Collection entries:
------------------------------------

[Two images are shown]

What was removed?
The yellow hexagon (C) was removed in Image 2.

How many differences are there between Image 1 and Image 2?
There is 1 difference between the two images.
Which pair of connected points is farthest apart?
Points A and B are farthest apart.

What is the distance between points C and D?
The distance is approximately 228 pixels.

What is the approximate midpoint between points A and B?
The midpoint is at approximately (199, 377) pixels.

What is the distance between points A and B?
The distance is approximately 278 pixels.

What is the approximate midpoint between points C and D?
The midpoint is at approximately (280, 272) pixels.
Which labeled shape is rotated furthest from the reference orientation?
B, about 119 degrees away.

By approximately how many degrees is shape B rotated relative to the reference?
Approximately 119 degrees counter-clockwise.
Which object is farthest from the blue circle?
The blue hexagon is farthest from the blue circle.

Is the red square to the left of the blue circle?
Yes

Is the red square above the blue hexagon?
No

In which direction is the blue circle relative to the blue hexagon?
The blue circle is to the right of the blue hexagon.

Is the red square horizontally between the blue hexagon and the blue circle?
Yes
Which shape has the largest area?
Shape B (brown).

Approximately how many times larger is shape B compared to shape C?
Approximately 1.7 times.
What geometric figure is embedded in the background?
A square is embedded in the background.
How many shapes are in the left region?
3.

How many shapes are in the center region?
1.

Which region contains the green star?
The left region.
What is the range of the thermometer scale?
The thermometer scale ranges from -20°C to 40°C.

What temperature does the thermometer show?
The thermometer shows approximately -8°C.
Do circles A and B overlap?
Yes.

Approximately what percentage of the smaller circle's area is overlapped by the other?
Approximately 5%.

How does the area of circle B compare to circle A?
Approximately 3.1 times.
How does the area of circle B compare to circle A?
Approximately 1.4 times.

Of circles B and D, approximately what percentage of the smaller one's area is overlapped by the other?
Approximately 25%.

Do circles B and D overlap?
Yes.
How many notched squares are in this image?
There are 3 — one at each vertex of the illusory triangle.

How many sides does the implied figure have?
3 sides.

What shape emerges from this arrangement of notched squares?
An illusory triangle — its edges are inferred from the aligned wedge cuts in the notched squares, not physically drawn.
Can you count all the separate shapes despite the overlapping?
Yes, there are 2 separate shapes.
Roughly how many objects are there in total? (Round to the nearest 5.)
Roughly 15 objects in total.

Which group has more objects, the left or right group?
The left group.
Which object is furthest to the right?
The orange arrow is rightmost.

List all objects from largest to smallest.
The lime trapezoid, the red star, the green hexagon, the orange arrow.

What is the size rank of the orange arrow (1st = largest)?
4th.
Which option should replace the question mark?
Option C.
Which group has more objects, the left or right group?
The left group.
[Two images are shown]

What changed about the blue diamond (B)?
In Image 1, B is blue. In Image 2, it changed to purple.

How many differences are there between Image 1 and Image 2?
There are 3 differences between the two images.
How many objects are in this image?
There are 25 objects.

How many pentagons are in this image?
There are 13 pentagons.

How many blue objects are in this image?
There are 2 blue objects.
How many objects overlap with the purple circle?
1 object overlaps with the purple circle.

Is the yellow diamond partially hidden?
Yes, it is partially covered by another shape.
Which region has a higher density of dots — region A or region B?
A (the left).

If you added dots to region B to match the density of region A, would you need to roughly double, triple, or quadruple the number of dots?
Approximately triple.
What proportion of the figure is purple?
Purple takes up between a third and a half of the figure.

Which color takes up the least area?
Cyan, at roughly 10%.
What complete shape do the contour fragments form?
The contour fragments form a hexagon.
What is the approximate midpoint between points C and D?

------------------------------------

● **WHAT YOU WILL DO**
Make an exact copy of the records.

● **RESULT OF THIS TASK**
[Two images are shown]

What was removed?
The yellow hexagon (C) was removed in Image 2.

How many differences are there between Image 1 and Image 2?
There is 1 difference between the two images.
Which pair of connected points is farthest apart?
Points A and B are farthest apart.

What is the distance between points C and D?
The distance is approximately 228 pixels.

What is the approximate midpoint between points A and B?
The midpoint is at approximately (199, 377) pixels.

What is the distance between points A and B?
The distance is approximately 278 pixels.

What is the approximate midpoint between points C and D?
The midpoint is at approximately (280, 272) pixels.
Which labeled shape is rotated furthest from the reference orientation?
B, about 119 degrees away.

By approximately how many degrees is shape B rotated relative to the reference?
Approximately 119 degrees counter-clockwise.
Which object is farthest from the blue circle?
The blue hexagon is farthest from the blue circle.

Is the red square to the left of the blue circle?
Yes

Is the red square above the blue hexagon?
No

In which direction is the blue circle relative to the blue hexagon?
The blue circle is to the right of the blue hexagon.

Is the red square horizontally between the blue hexagon and the blue circle?
Yes
Which shape has the largest area?
Shape B (brown).

Approximately how many times larger is shape B compared to shape C?
Approximately 1.7 times.
What geometric figure is embedded in the background?
A square is embedded in the background.
How many shapes are in the left region?
3.

How many shapes are in the center region?
1.

Which region contains the green star?
The left region.
What is the range of the thermometer scale?
The thermometer scale ranges from -20°C to 40°C.

What temperature does the thermometer show?
The thermometer shows approximately -8°C.
Do circles A and B overlap?
Yes.

Approximately what percentage of the smaller circle's area is overlapped by the other?
Approximately 5%.

How does the area of circle B compare to circle A?
Approximately 3.1 times.
How does the area of circle B compare to circle A?
Approximately 1.4 times.

Of circles B and D, approximately what percentage of the smaller one's area is overlapped by the other?
Approximately 25%.

Do circles B and D overlap?
Yes.
How many notched squares are in this image?
There are 3 — one at each vertex of the illusory triangle.

How many sides does the implied figure have?
3 sides.

What shape emerges from this arrangement of notched squares?
An illusory triangle — its edges are inferred from the aligned wedge cuts in the notched squares, not physically drawn.
Can you count all the separate shapes despite the overlapping?
Yes, there are 2 separate shapes.
Roughly how many objects are there in total? (Round to the nearest 5.)
Roughly 15 objects in total.

Which group has more objects, the left or right group?
The left group.
Which object is furthest to the right?
The orange arrow is rightmost.

List all objects from largest to smallest.
The lime trapezoid, the red star, the green hexagon, the orange arrow.

What is the size rank of the orange arrow (1st = largest)?
4th.
Which option should replace the question mark?
Option C.
Which group has more objects, the left or right group?
The left group.
[Two images are shown]

What changed about the blue diamond (B)?
In Image 1, B is blue. In Image 2, it changed to purple.

How many differences are there between Image 1 and Image 2?
There are 3 differences between the two images.
How many objects are in this image?
There are 25 objects.

How many pentagons are in this image?
There are 13 pentagons.

How many blue objects are in this image?
There are 2 blue objects.
How many objects overlap with the purple circle?
1 object overlaps with the purple circle.

Is the yellow diamond partially hidden?
Yes, it is partially covered by another shape.
Which region has a higher density of dots — region A or region B?
A (the left).

If you added dots to region B to match the density of region A, would you need to roughly double, triple, or quadruple the number of dots?
Approximately triple.
What proportion of the figure is purple?
Purple takes up between a third and a half of the figure.

Which color takes up the least area?
Cyan, at roughly 10%.
What complete shape do the contour fragments form?
The contour fragments form a hexagon.
What is the approximate midpoint between points C and D?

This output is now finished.